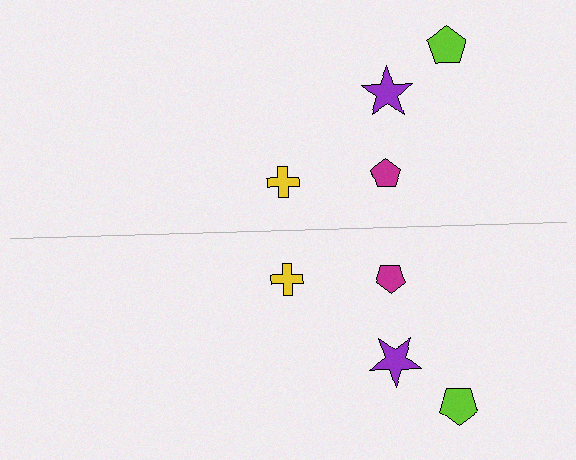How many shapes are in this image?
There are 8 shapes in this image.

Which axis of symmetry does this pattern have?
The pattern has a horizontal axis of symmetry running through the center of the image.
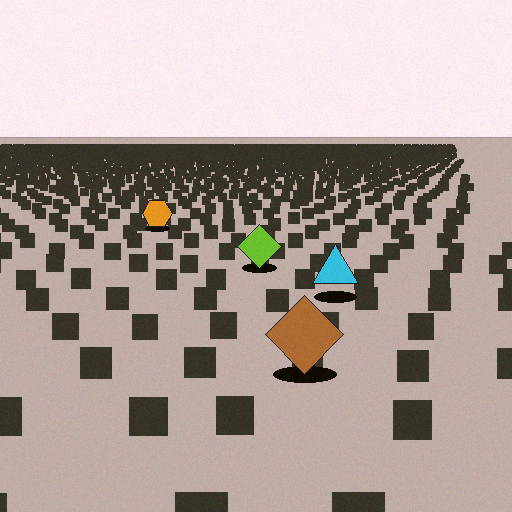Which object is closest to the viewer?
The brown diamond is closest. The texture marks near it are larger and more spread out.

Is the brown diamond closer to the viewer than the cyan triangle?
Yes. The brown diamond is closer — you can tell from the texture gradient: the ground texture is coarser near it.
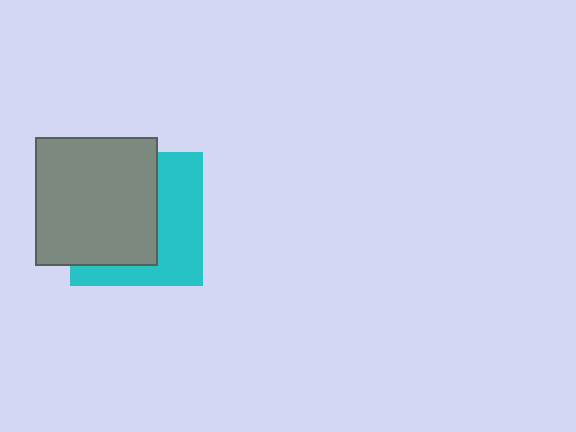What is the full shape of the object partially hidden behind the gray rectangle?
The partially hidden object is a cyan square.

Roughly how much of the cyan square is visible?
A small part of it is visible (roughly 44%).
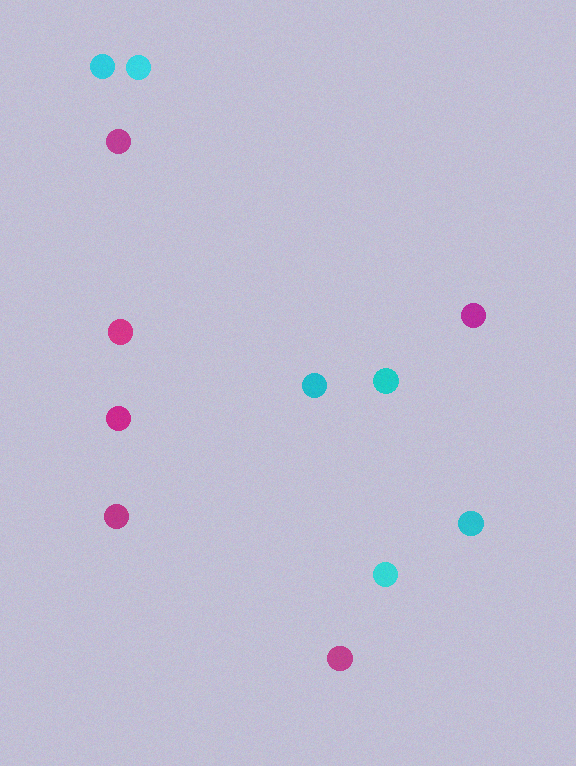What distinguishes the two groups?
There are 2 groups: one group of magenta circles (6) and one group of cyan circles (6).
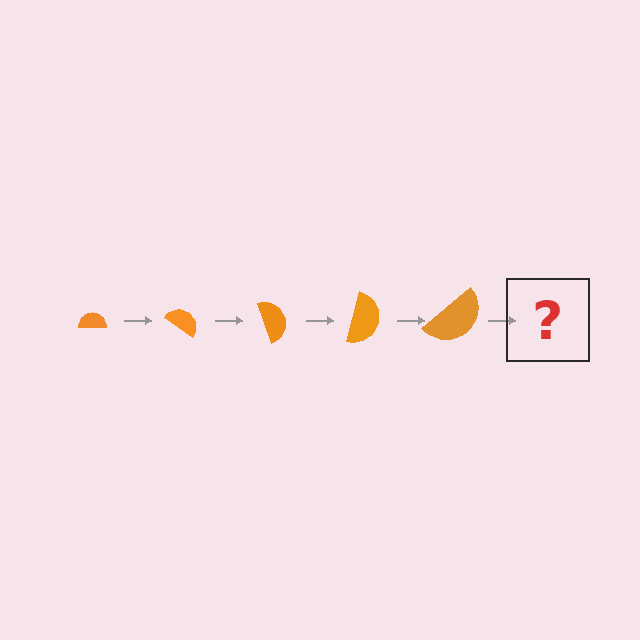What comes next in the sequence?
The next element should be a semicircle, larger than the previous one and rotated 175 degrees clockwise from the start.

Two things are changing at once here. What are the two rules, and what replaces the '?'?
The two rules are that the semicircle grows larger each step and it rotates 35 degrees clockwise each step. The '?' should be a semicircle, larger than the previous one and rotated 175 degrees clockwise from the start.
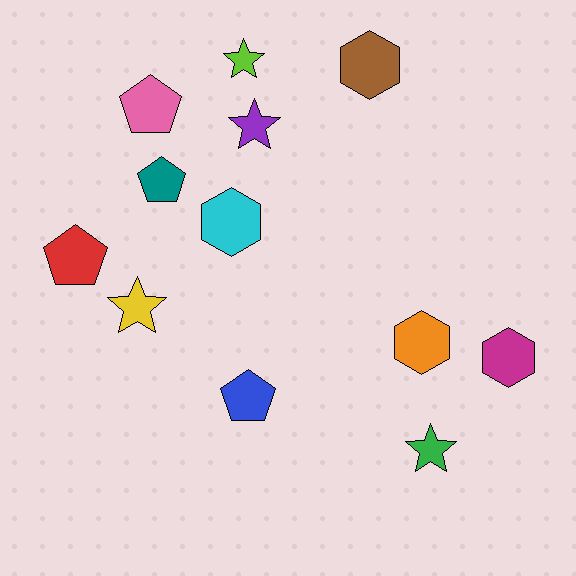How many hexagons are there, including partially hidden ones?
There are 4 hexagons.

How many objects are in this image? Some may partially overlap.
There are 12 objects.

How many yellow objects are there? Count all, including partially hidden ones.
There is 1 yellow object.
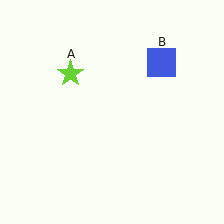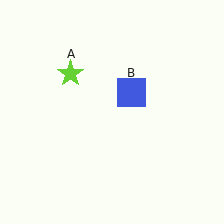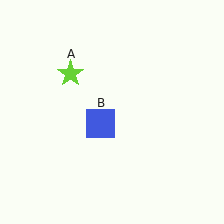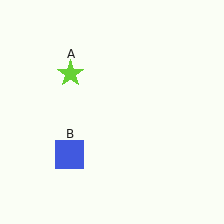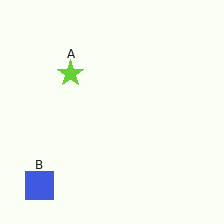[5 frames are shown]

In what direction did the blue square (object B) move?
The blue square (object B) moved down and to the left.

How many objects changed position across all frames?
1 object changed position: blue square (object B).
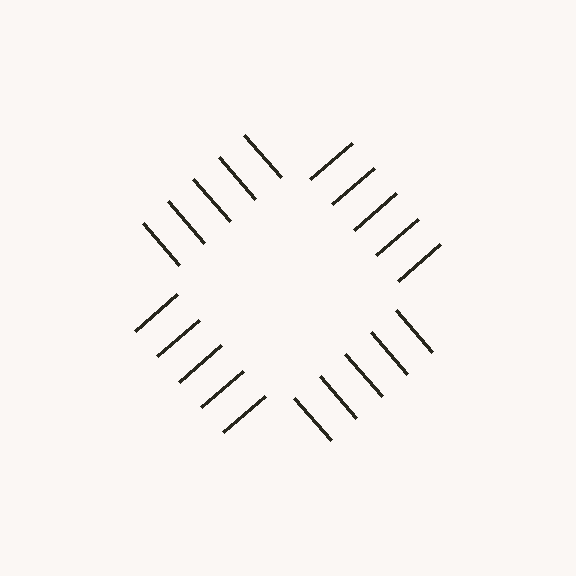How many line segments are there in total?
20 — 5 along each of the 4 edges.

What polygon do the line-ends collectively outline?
========================================================================
## Stated task:
All lines from the line containing "Roughly how much" through the end of the listing above are to be given again exactly; pictures are not part of the copy.

## Response below:
Roughly how much of the cyan square is visible?
A small part of it is visible (roughly 44%).
What distinguishes the two groups?
There are 2 groups: one group of magenta circles (6) and one group of cyan circles (6).
What comes next in the sequence?
The next element should be a semicircle, larger than the previous one and rotated 175 degrees clockwise from the start.

Two things are changing at once here. What are the two rules, and what replaces the '?'?
The two rules are that the semicircle grows larger each step and it rotates 35 degrees clockwise each step. The '?' should be a semicircle, larger than the previous one and rotated 175 degrees clockwise from the start.
How many hexagons are there, including partially hidden ones?
There are 4 hexagons.

How many objects are in this image? Some may partially overlap.
There are 12 objects.

How many yellow objects are there? Count all, including partially hidden ones.
There is 1 yellow object.
[5 frames are shown]

In what direction did the blue square (object B) move?
The blue square (object B) moved down and to the left.

How many objects changed position across all frames?
1 object changed position: blue square (object B).
How many line segments are there in total?
20 — 5 along each of the 4 edges.

What polygon do the line-ends collectively outline?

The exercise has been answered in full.